## PROBLEM TO WORK ON
Please transcribe the listing below in full and word for word, without its pictures.

-------- DATASET ROWS

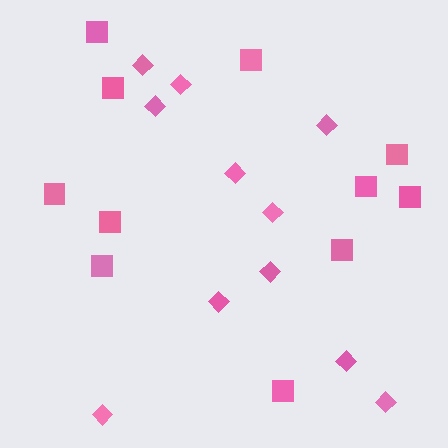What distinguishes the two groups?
There are 2 groups: one group of squares (11) and one group of diamonds (11).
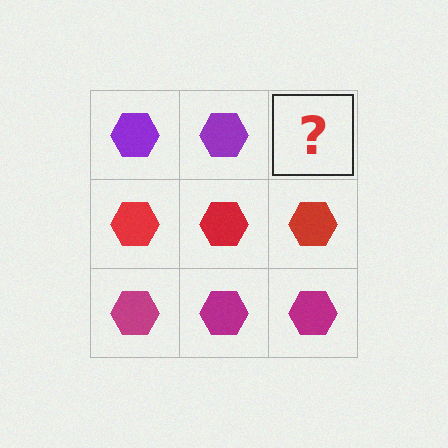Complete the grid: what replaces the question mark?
The question mark should be replaced with a purple hexagon.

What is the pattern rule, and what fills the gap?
The rule is that each row has a consistent color. The gap should be filled with a purple hexagon.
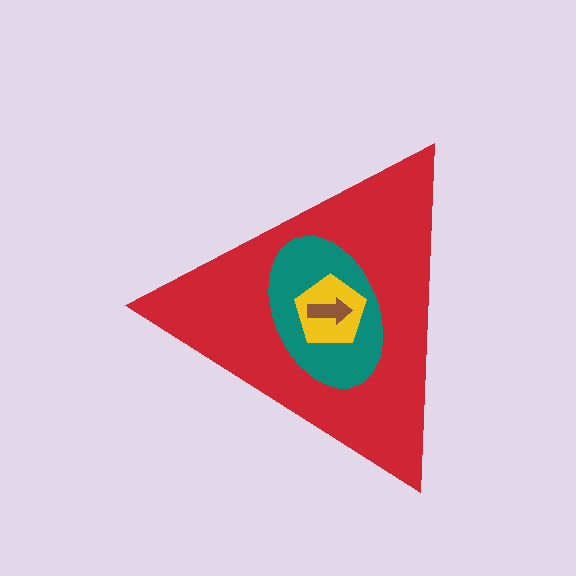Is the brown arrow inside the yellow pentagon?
Yes.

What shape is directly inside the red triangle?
The teal ellipse.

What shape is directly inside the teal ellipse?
The yellow pentagon.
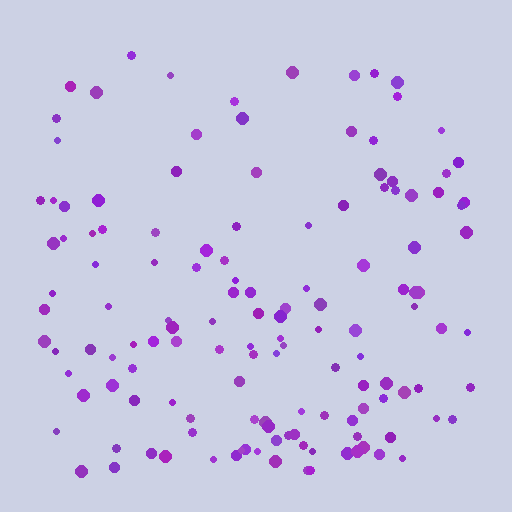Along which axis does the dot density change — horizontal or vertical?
Vertical.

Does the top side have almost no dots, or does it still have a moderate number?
Still a moderate number, just noticeably fewer than the bottom.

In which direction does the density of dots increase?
From top to bottom, with the bottom side densest.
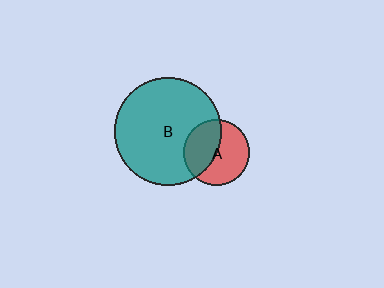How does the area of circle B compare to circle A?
Approximately 2.7 times.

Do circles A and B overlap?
Yes.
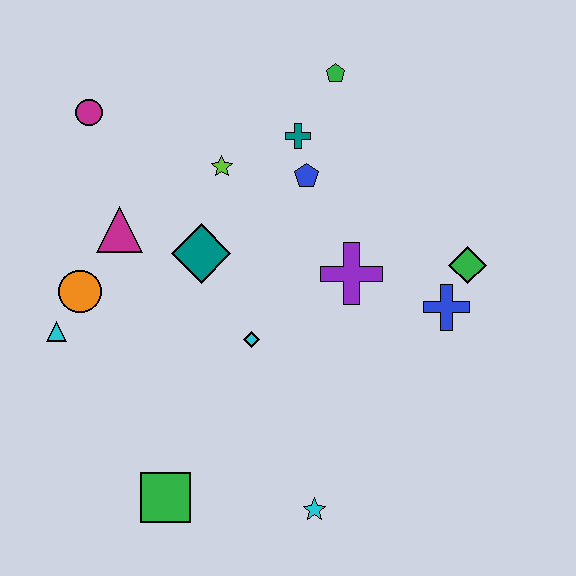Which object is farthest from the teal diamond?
The cyan star is farthest from the teal diamond.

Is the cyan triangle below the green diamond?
Yes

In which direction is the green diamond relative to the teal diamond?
The green diamond is to the right of the teal diamond.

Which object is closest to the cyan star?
The green square is closest to the cyan star.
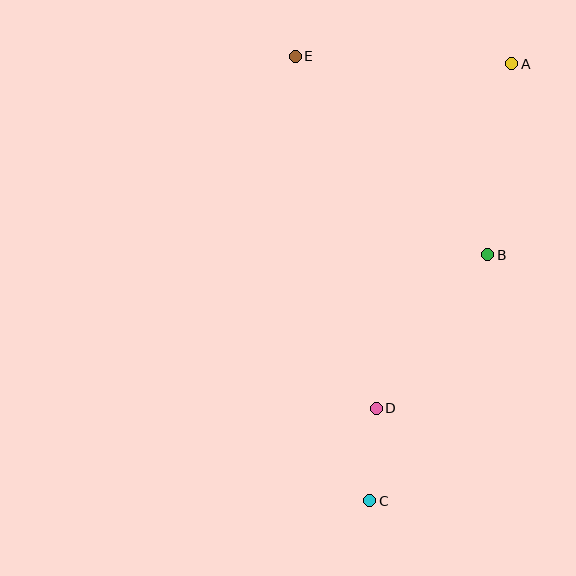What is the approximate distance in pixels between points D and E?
The distance between D and E is approximately 361 pixels.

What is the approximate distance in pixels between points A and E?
The distance between A and E is approximately 217 pixels.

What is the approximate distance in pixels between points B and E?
The distance between B and E is approximately 276 pixels.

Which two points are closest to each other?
Points C and D are closest to each other.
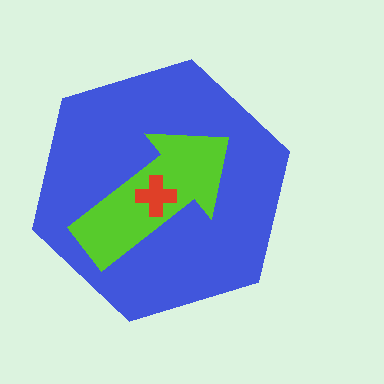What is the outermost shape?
The blue hexagon.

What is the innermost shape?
The red cross.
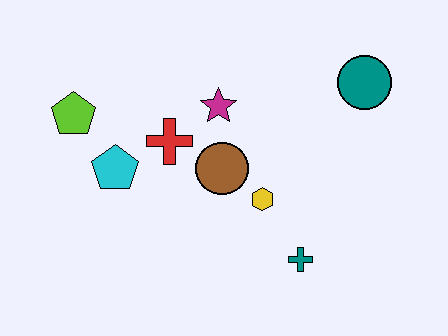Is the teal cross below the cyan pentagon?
Yes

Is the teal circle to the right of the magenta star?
Yes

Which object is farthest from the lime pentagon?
The teal circle is farthest from the lime pentagon.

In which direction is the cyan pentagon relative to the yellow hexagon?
The cyan pentagon is to the left of the yellow hexagon.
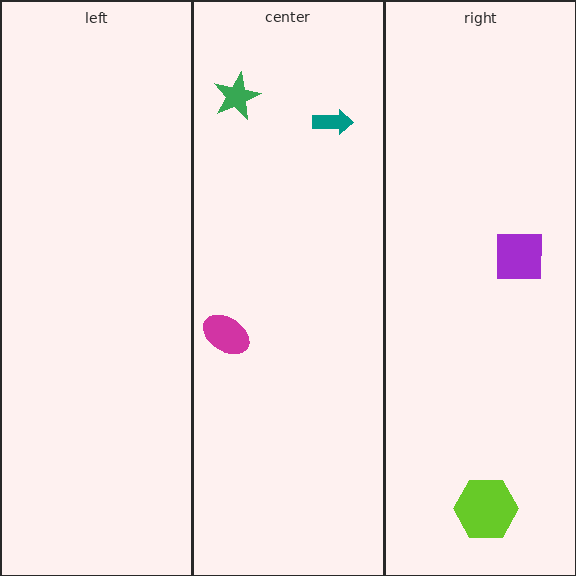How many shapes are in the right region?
2.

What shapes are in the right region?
The purple square, the lime hexagon.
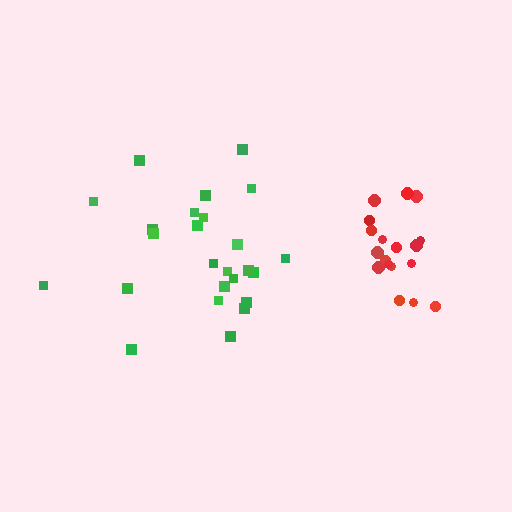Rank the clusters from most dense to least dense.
red, green.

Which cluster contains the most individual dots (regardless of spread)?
Green (25).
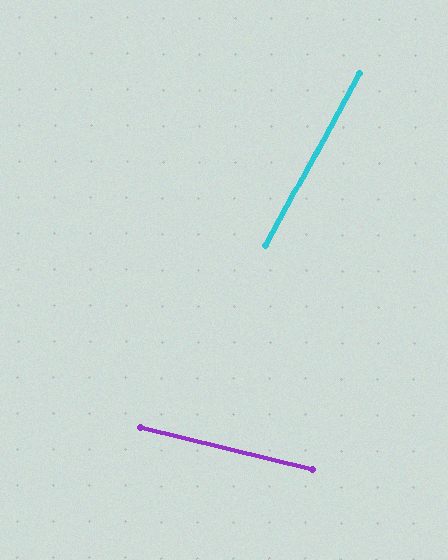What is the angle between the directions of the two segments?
Approximately 76 degrees.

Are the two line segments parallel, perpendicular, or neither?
Neither parallel nor perpendicular — they differ by about 76°.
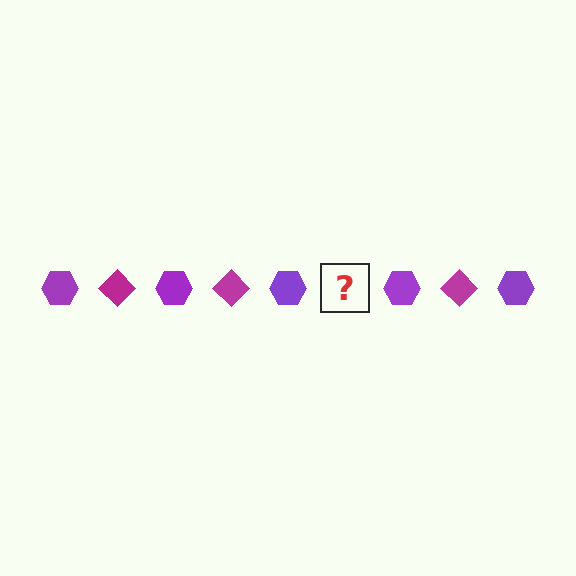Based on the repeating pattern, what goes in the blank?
The blank should be a magenta diamond.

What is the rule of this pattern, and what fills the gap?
The rule is that the pattern alternates between purple hexagon and magenta diamond. The gap should be filled with a magenta diamond.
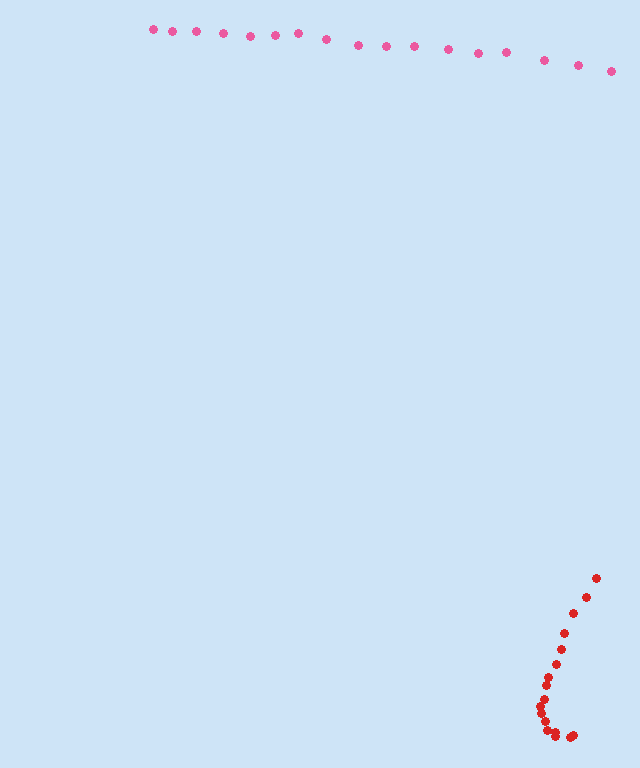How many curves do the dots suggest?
There are 2 distinct paths.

----------------

## RESULT OF THIS EXERCISE
What distinguishes the two groups?
There are 2 groups: one group of squares (11) and one group of diamonds (11).
Complete the grid: what replaces the question mark?
The question mark should be replaced with a purple hexagon.

What is the pattern rule, and what fills the gap?
The rule is that each row has a consistent color. The gap should be filled with a purple hexagon.
Is the brown arrow inside the yellow pentagon?
Yes.

What shape is directly inside the red triangle?
The teal ellipse.

What shape is directly inside the teal ellipse?
The yellow pentagon.
Along which axis does the dot density change — horizontal or vertical?
Vertical.

Does the top side have almost no dots, or does it still have a moderate number?
Still a moderate number, just noticeably fewer than the bottom.

In which direction does the density of dots increase?
From top to bottom, with the bottom side densest.
How does the area of circle B compare to circle A?
Approximately 2.7 times.

Do circles A and B overlap?
Yes.
Which object is farthest from the teal diamond?
The cyan star is farthest from the teal diamond.

Is the cyan triangle below the green diamond?
Yes

In which direction is the green diamond relative to the teal diamond?
The green diamond is to the right of the teal diamond.

Which object is closest to the cyan star?
The green square is closest to the cyan star.
What is the approximate distance in pixels between points D and E?
The distance between D and E is approximately 361 pixels.

What is the approximate distance in pixels between points A and E?
The distance between A and E is approximately 217 pixels.

What is the approximate distance in pixels between points B and E?
The distance between B and E is approximately 276 pixels.

Which two points are closest to each other?
Points C and D are closest to each other.
What is the outermost shape?
The blue hexagon.

What is the innermost shape?
The red cross.
Is the teal cross below the cyan pentagon?
Yes

Is the teal circle to the right of the magenta star?
Yes

Which object is farthest from the lime pentagon?
The teal circle is farthest from the lime pentagon.

In which direction is the cyan pentagon relative to the yellow hexagon?
The cyan pentagon is to the left of the yellow hexagon.
How many shapes are in the right region?
2.

What shapes are in the right region?
The purple square, the lime hexagon.
Rank the clusters from most dense to least dense.
red, green.

Which cluster contains the most individual dots (regardless of spread)?
Green (25).
What is the angle between the directions of the two segments?
Approximately 76 degrees.

Are the two line segments parallel, perpendicular, or neither?
Neither parallel nor perpendicular — they differ by about 76°.
Based on the repeating pattern, what goes in the blank?
The blank should be a magenta diamond.

What is the rule of this pattern, and what fills the gap?
The rule is that the pattern alternates between purple hexagon and magenta diamond. The gap should be filled with a magenta diamond.
How many curves do the dots suggest?
There are 2 distinct paths.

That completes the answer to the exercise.